* EXERCISE OBJECTIVE *
Copy the data exactly. Images are to be left out.

* DATASET CONTENT *
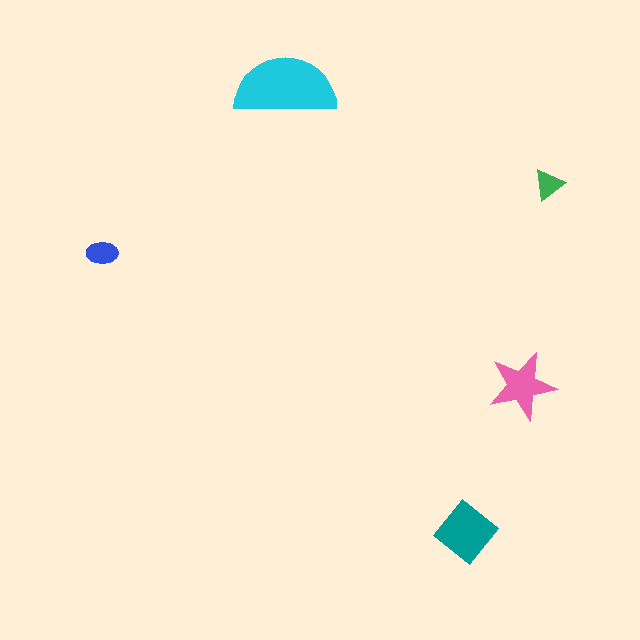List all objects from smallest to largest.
The green triangle, the blue ellipse, the pink star, the teal diamond, the cyan semicircle.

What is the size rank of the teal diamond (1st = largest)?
2nd.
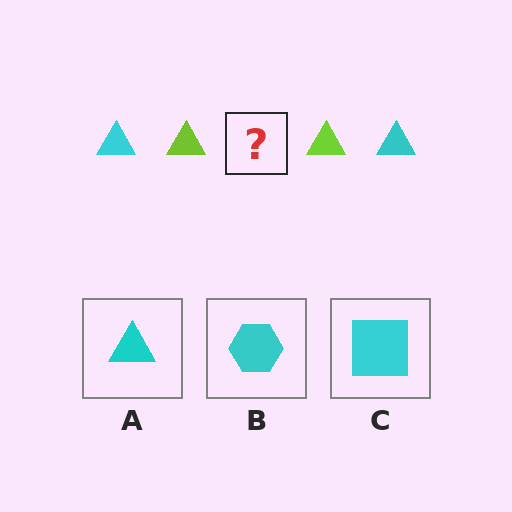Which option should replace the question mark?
Option A.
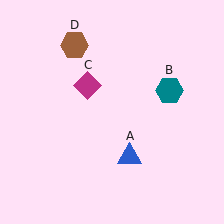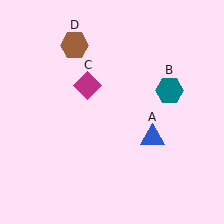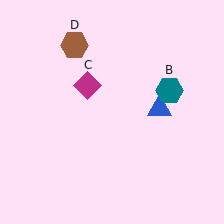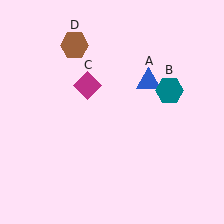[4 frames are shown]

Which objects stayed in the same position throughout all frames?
Teal hexagon (object B) and magenta diamond (object C) and brown hexagon (object D) remained stationary.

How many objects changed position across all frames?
1 object changed position: blue triangle (object A).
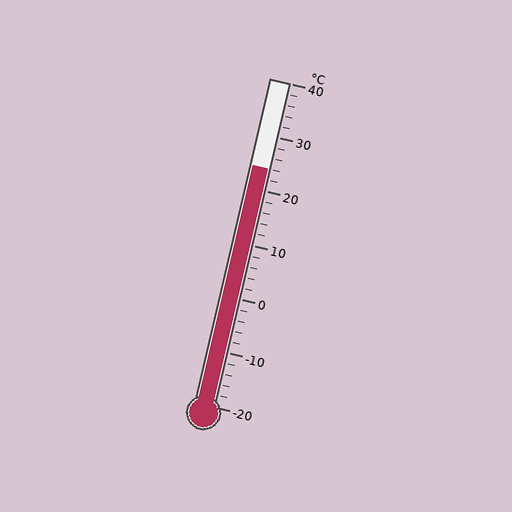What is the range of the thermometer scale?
The thermometer scale ranges from -20°C to 40°C.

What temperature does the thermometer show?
The thermometer shows approximately 24°C.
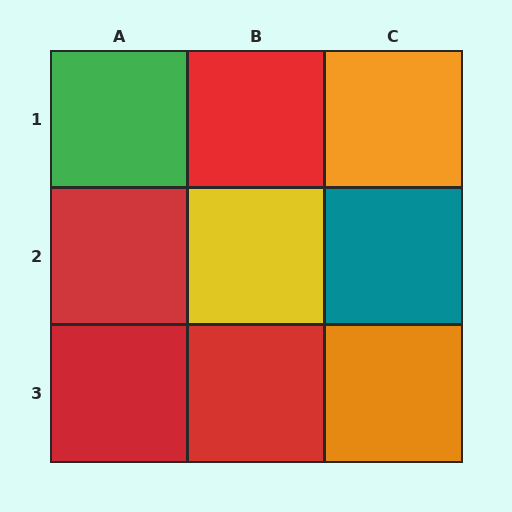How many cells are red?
4 cells are red.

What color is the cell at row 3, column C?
Orange.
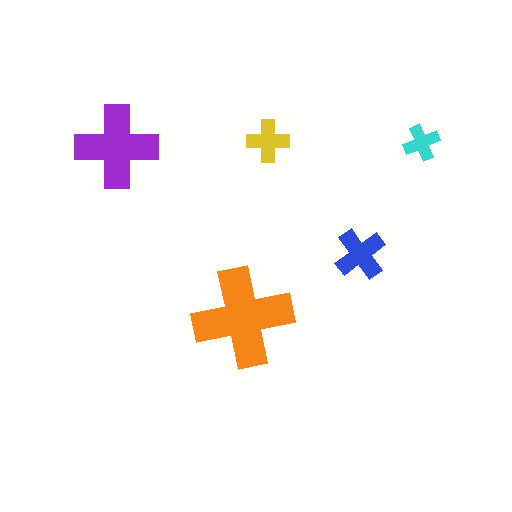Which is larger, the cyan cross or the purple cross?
The purple one.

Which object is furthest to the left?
The purple cross is leftmost.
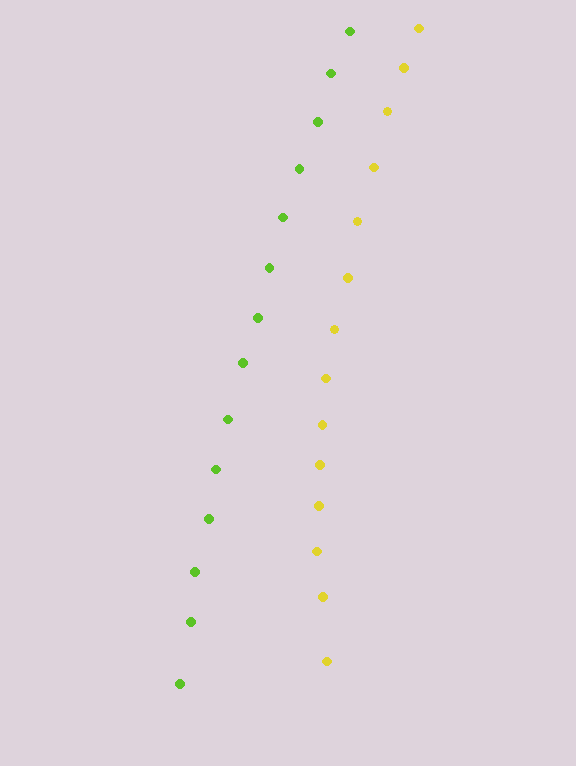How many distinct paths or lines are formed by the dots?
There are 2 distinct paths.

* RESPONSE *
List all objects from smallest to largest.
The green triangle, the blue ellipse, the pink star, the teal diamond, the cyan semicircle.

What is the size rank of the teal diamond (1st = largest)?
2nd.
Which option should replace the question mark?
Option A.
[4 frames are shown]

Which objects stayed in the same position throughout all frames?
Teal hexagon (object B) and magenta diamond (object C) and brown hexagon (object D) remained stationary.

How many objects changed position across all frames?
1 object changed position: blue triangle (object A).
What is the range of the thermometer scale?
The thermometer scale ranges from -20°C to 40°C.

What temperature does the thermometer show?
The thermometer shows approximately 24°C.
How many cells are red?
4 cells are red.

What color is the cell at row 3, column C?
Orange.
Which is larger, the cyan cross or the purple cross?
The purple one.

Which object is furthest to the left?
The purple cross is leftmost.
How many distinct paths or lines are formed by the dots?
There are 2 distinct paths.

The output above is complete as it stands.